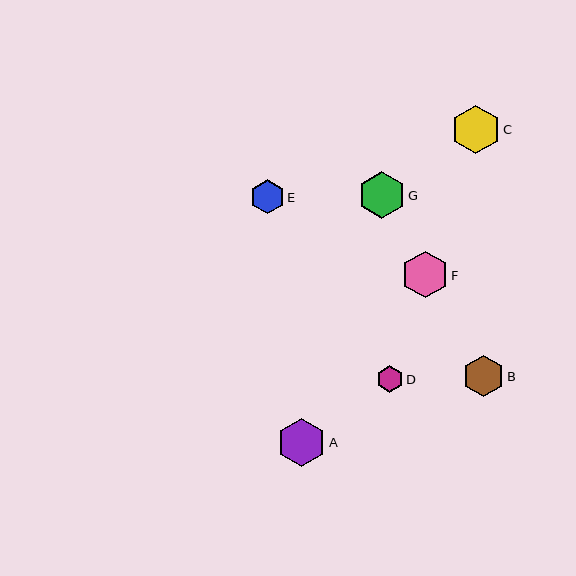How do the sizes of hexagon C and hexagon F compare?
Hexagon C and hexagon F are approximately the same size.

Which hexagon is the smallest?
Hexagon D is the smallest with a size of approximately 27 pixels.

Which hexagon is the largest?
Hexagon C is the largest with a size of approximately 49 pixels.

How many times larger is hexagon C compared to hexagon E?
Hexagon C is approximately 1.4 times the size of hexagon E.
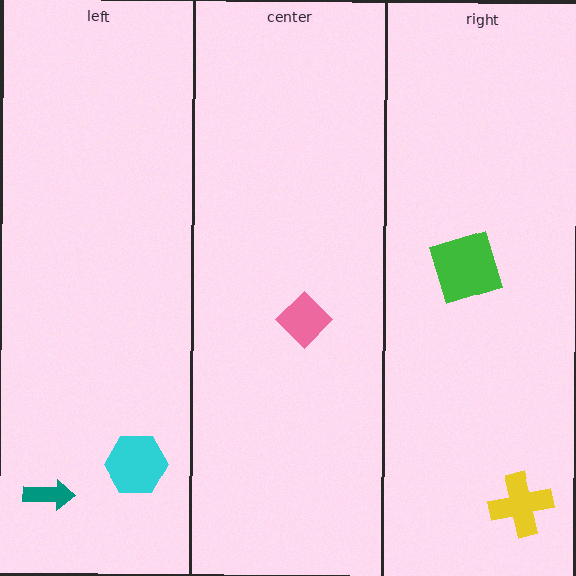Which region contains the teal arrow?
The left region.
================
• [YOUR GOAL] Omit each picture, then return all of the listing exactly as it stands.

• [WRITTEN RESPONSE]
How do the sizes of hexagon C and hexagon F compare?
Hexagon C and hexagon F are approximately the same size.

Which hexagon is the smallest?
Hexagon D is the smallest with a size of approximately 27 pixels.

Which hexagon is the largest?
Hexagon C is the largest with a size of approximately 49 pixels.

How many times larger is hexagon C compared to hexagon E?
Hexagon C is approximately 1.4 times the size of hexagon E.
Which region contains the teal arrow?
The left region.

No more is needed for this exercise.